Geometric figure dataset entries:
※
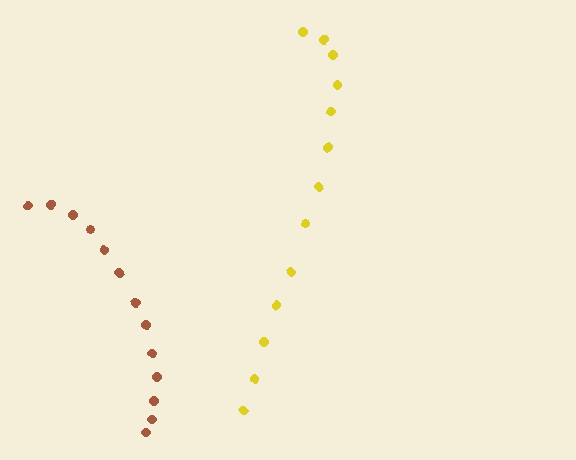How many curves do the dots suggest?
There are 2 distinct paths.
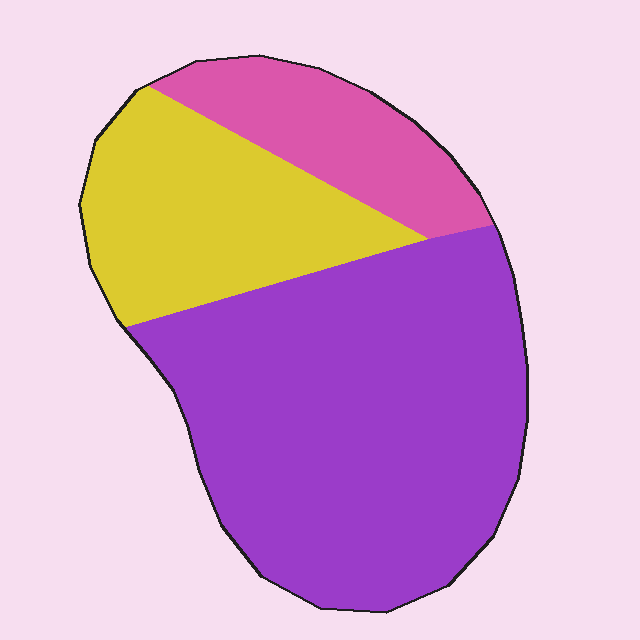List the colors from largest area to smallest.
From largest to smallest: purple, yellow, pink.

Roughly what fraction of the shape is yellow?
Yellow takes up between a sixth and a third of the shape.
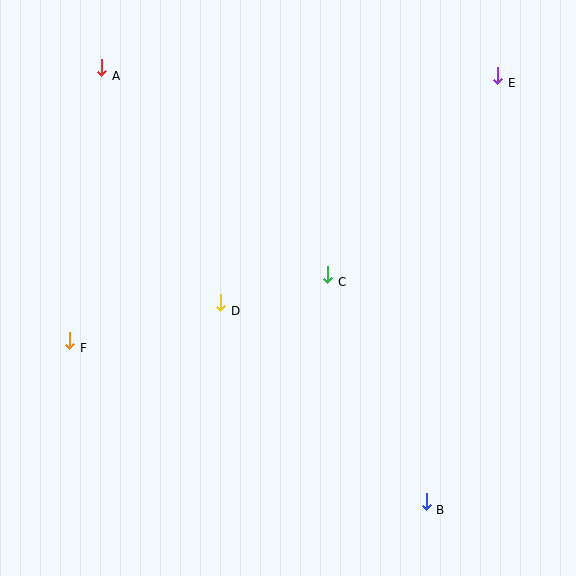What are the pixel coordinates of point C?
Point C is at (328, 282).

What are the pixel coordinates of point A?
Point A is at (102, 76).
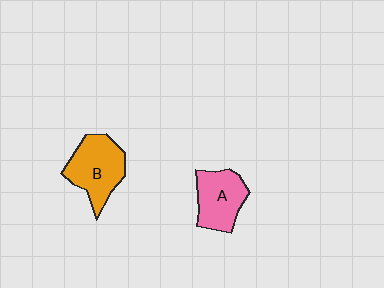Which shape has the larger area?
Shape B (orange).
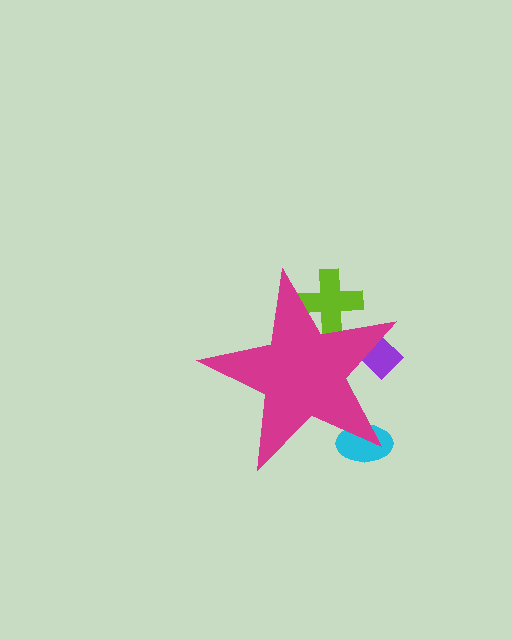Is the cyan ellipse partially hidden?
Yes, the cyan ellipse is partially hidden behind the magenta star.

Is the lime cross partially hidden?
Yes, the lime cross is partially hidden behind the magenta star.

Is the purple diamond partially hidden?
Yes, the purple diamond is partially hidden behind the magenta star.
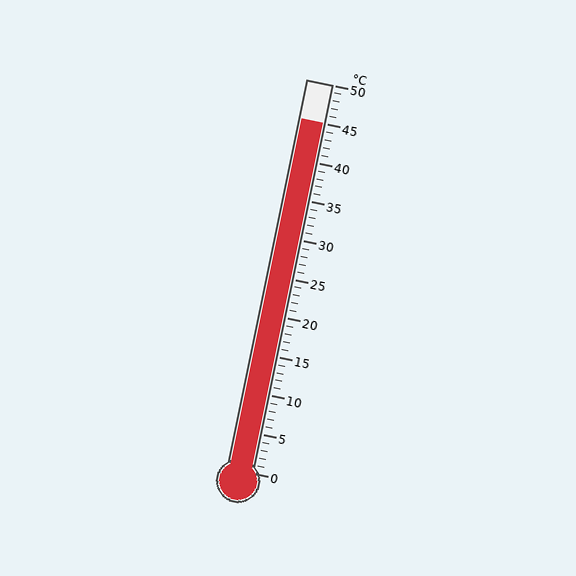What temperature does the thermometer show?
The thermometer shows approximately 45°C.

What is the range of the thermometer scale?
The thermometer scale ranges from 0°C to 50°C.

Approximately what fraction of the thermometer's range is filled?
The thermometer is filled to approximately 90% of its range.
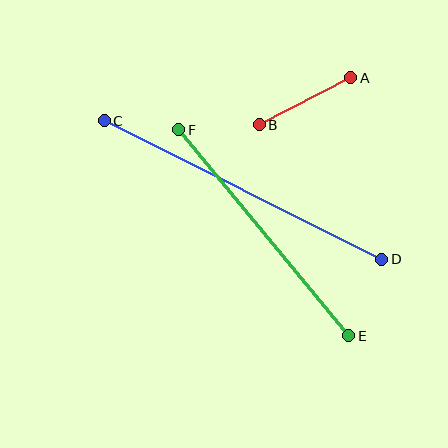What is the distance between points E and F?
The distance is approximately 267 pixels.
※
◆ **TASK DIRECTIONS**: Each entry above should be reproduced exactly, with the pictures removed.

◆ **EXERCISE SOLUTION**:
How many curves do the dots suggest?
There are 2 distinct paths.
List the colors from largest area to smallest.
From largest to smallest: purple, yellow, pink.

Roughly what fraction of the shape is yellow?
Yellow takes up between a sixth and a third of the shape.
What are the pixel coordinates of point C?
Point C is at (328, 282).

What are the pixel coordinates of point A?
Point A is at (102, 76).
Which shape has the larger area?
Shape B (orange).
Is the cyan ellipse partially hidden?
Yes, the cyan ellipse is partially hidden behind the magenta star.

Is the lime cross partially hidden?
Yes, the lime cross is partially hidden behind the magenta star.

Is the purple diamond partially hidden?
Yes, the purple diamond is partially hidden behind the magenta star.
What temperature does the thermometer show?
The thermometer shows approximately 45°C.

What is the range of the thermometer scale?
The thermometer scale ranges from 0°C to 50°C.

Approximately what fraction of the thermometer's range is filled?
The thermometer is filled to approximately 90% of its range.
What is the distance between points E and F?
The distance is approximately 267 pixels.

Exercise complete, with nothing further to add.